> _PROBLEM_
Quote each line of the material verbatim, without the pictures.

> _INPUT DATA_
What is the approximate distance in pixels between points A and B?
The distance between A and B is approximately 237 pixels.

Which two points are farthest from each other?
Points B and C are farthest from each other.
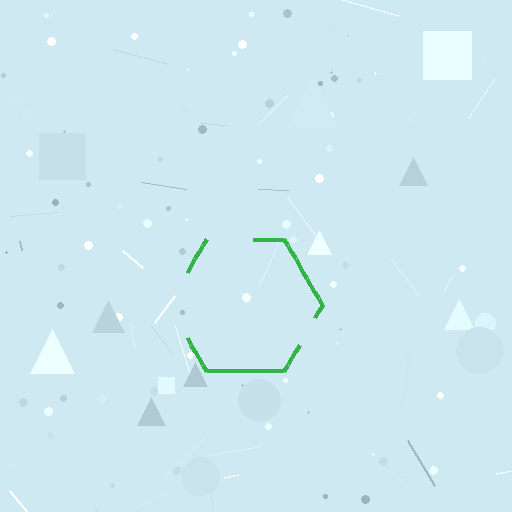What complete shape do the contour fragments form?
The contour fragments form a hexagon.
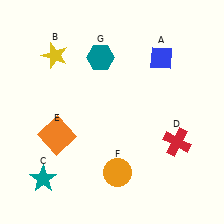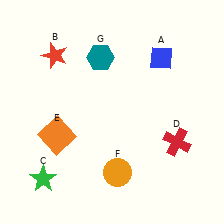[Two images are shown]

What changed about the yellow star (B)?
In Image 1, B is yellow. In Image 2, it changed to red.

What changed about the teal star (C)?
In Image 1, C is teal. In Image 2, it changed to green.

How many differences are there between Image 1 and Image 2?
There are 2 differences between the two images.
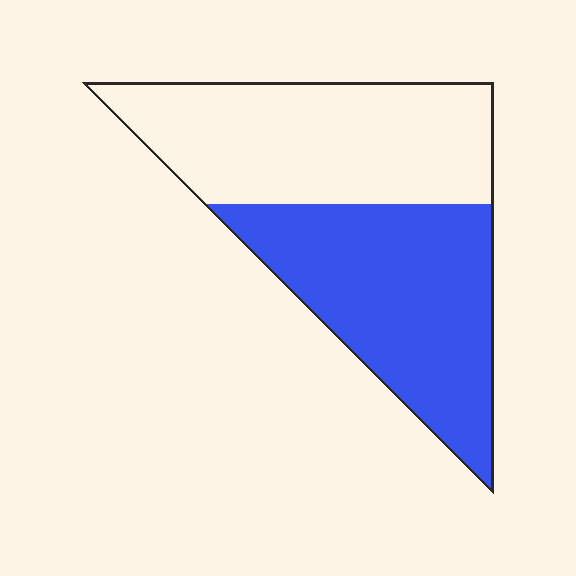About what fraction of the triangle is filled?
About one half (1/2).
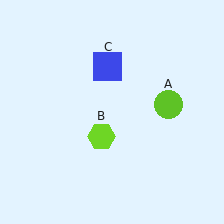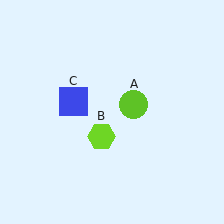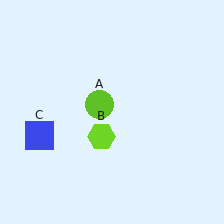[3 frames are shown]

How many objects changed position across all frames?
2 objects changed position: lime circle (object A), blue square (object C).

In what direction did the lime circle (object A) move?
The lime circle (object A) moved left.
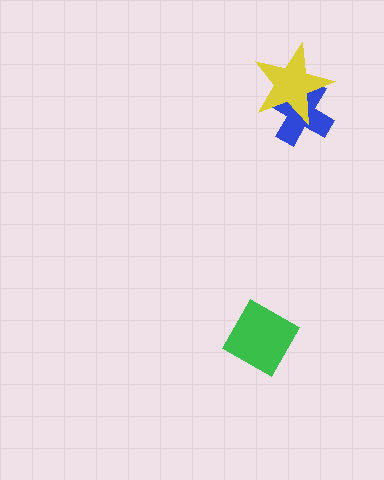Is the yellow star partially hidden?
No, no other shape covers it.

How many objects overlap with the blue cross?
1 object overlaps with the blue cross.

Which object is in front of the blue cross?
The yellow star is in front of the blue cross.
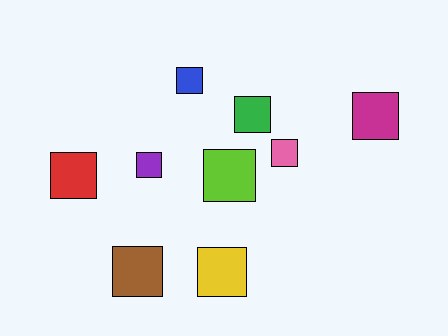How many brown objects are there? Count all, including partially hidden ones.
There is 1 brown object.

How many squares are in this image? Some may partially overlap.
There are 9 squares.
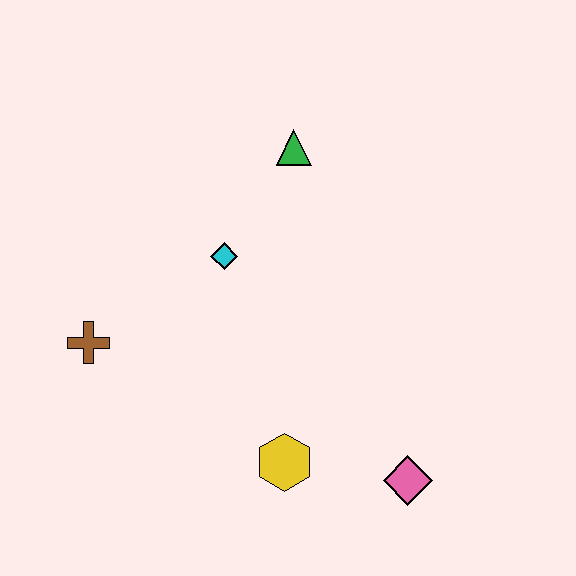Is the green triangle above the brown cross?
Yes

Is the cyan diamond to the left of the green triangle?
Yes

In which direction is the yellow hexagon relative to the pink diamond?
The yellow hexagon is to the left of the pink diamond.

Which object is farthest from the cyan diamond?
The pink diamond is farthest from the cyan diamond.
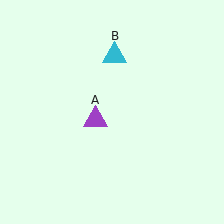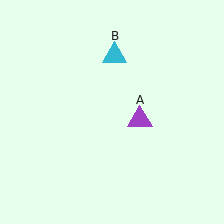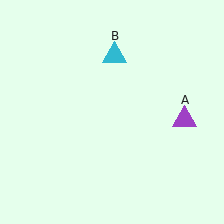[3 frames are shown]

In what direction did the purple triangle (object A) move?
The purple triangle (object A) moved right.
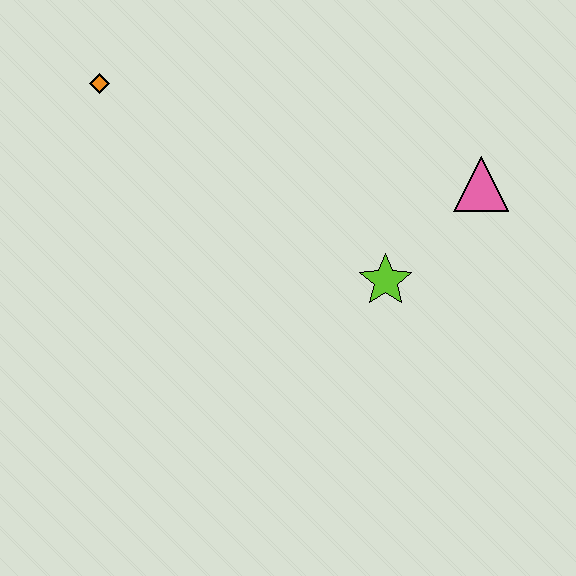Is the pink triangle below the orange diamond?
Yes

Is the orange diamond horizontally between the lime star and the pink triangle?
No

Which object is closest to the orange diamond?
The lime star is closest to the orange diamond.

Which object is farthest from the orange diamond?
The pink triangle is farthest from the orange diamond.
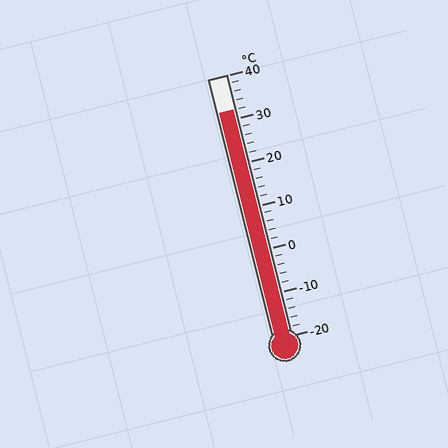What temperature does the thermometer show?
The thermometer shows approximately 32°C.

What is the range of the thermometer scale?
The thermometer scale ranges from -20°C to 40°C.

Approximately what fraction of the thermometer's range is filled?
The thermometer is filled to approximately 85% of its range.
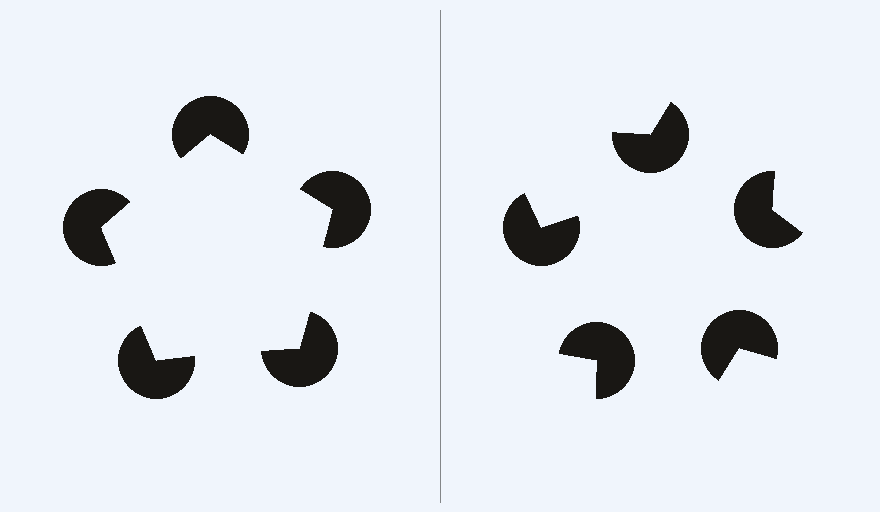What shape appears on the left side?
An illusory pentagon.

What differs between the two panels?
The pac-man discs are positioned identically on both sides; only the wedge orientations differ. On the left they align to a pentagon; on the right they are misaligned.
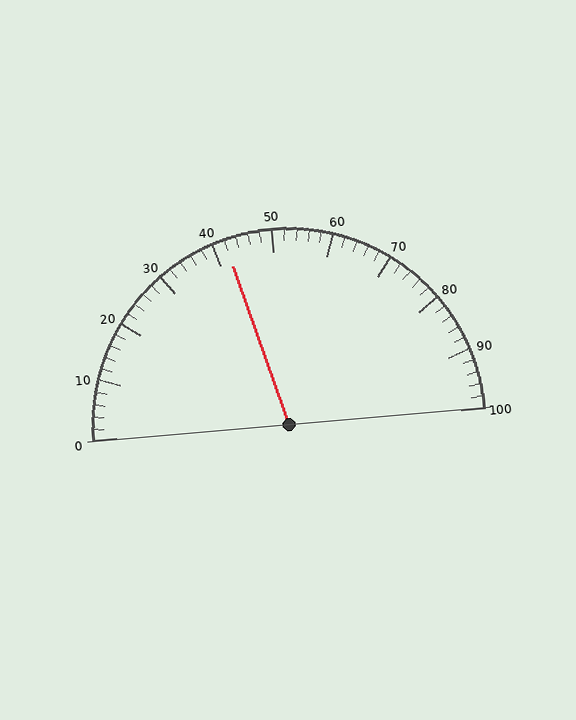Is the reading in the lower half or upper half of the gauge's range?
The reading is in the lower half of the range (0 to 100).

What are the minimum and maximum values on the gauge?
The gauge ranges from 0 to 100.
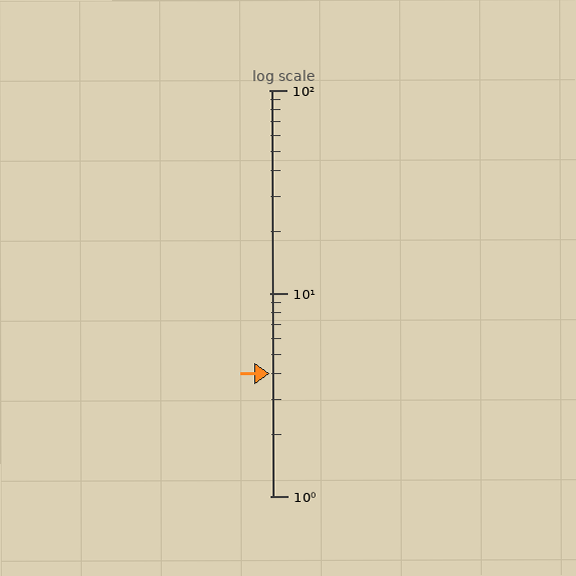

> _FULL OUTPUT_
What is the approximate distance in pixels between points A and B?
The distance between A and B is approximately 237 pixels.

Which two points are farthest from each other?
Points B and C are farthest from each other.
What complete shape do the contour fragments form?
The contour fragments form a hexagon.
[Two images are shown]

What changed about the yellow star (B)?
In Image 1, B is yellow. In Image 2, it changed to red.

What changed about the teal star (C)?
In Image 1, C is teal. In Image 2, it changed to green.

How many differences are there between Image 1 and Image 2?
There are 2 differences between the two images.
About what fraction of the triangle is filled?
About one half (1/2).
[3 frames are shown]

How many objects changed position across all frames?
2 objects changed position: lime circle (object A), blue square (object C).

In what direction did the lime circle (object A) move?
The lime circle (object A) moved left.
Is the yellow star partially hidden?
No, no other shape covers it.

How many objects overlap with the blue cross?
1 object overlaps with the blue cross.

Which object is in front of the blue cross?
The yellow star is in front of the blue cross.
How many brown objects are there? Count all, including partially hidden ones.
There is 1 brown object.

How many squares are in this image? Some may partially overlap.
There are 9 squares.
Is the green triangle above the brown cross?
Yes

Is the cyan diamond to the left of the green triangle?
Yes

In which direction is the yellow hexagon relative to the pink diamond?
The yellow hexagon is to the left of the pink diamond.

Which object is farthest from the cyan diamond?
The pink diamond is farthest from the cyan diamond.
[3 frames are shown]

In what direction did the purple triangle (object A) move?
The purple triangle (object A) moved right.
Is the pink triangle below the orange diamond?
Yes

Is the orange diamond horizontally between the lime star and the pink triangle?
No

Which object is closest to the orange diamond?
The lime star is closest to the orange diamond.

Which object is farthest from the orange diamond?
The pink triangle is farthest from the orange diamond.
What temperature does the thermometer show?
The thermometer shows approximately 32°C.

What is the range of the thermometer scale?
The thermometer scale ranges from -20°C to 40°C.

Approximately what fraction of the thermometer's range is filled?
The thermometer is filled to approximately 85% of its range.
What shape appears on the left side?
An illusory pentagon.

What differs between the two panels?
The pac-man discs are positioned identically on both sides; only the wedge orientations differ. On the left they align to a pentagon; on the right they are misaligned.
Is the reading in the lower half or upper half of the gauge's range?
The reading is in the lower half of the range (0 to 100).

What are the minimum and maximum values on the gauge?
The gauge ranges from 0 to 100.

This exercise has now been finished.